Problem requirements: Reproduce every record below exactly as written, but leave out any pictures.

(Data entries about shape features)
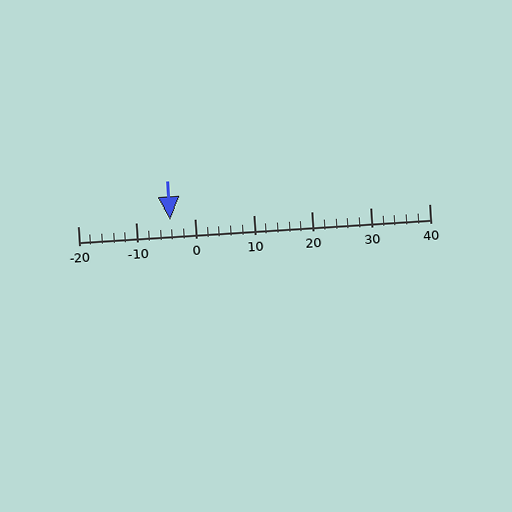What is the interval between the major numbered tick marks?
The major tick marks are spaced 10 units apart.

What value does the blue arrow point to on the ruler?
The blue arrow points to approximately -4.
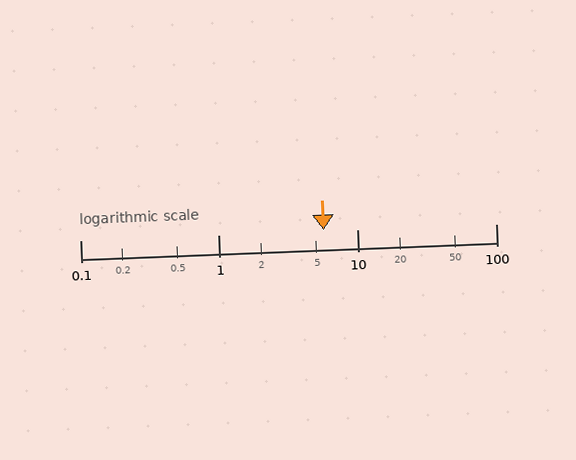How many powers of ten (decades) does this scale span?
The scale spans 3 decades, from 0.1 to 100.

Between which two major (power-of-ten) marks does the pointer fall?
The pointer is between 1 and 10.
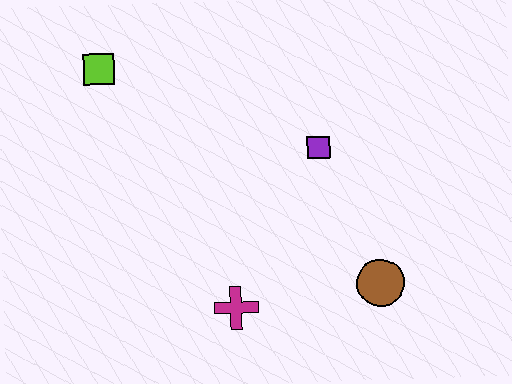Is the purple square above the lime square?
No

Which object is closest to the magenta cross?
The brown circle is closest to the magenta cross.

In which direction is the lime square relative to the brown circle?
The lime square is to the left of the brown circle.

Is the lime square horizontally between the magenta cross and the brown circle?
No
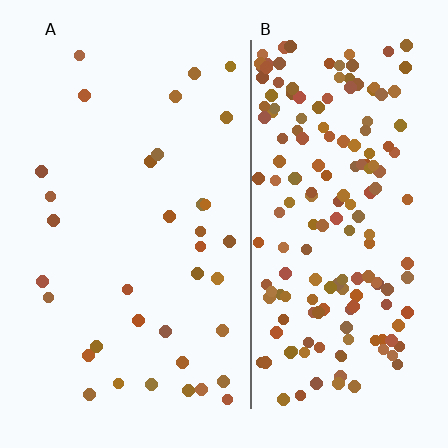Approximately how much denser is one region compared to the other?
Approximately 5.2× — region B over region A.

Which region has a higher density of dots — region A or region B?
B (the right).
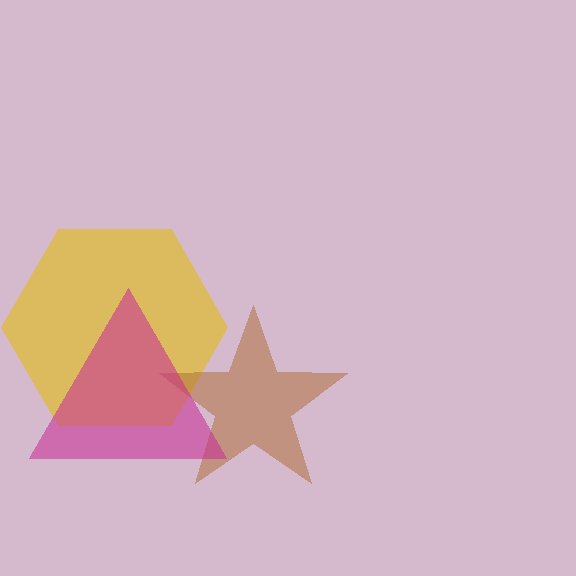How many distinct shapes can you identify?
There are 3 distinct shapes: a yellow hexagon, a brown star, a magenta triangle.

The result:
What is the interval between the major numbered tick marks?
The major tick marks are spaced 10 units apart.

What value does the blue arrow point to on the ruler?
The blue arrow points to approximately -4.
How many powers of ten (decades) does this scale span?
The scale spans 3 decades, from 0.1 to 100.

Between which two major (power-of-ten) marks does the pointer fall?
The pointer is between 1 and 10.
Is the purple square above the lime square?
No

Which object is closest to the magenta cross?
The brown circle is closest to the magenta cross.

In which direction is the lime square relative to the brown circle?
The lime square is to the left of the brown circle.

Is the lime square horizontally between the magenta cross and the brown circle?
No
Approximately how much denser is one region compared to the other?
Approximately 5.2× — region B over region A.

Which region has a higher density of dots — region A or region B?
B (the right).
How many distinct shapes can you identify?
There are 3 distinct shapes: a yellow hexagon, a brown star, a magenta triangle.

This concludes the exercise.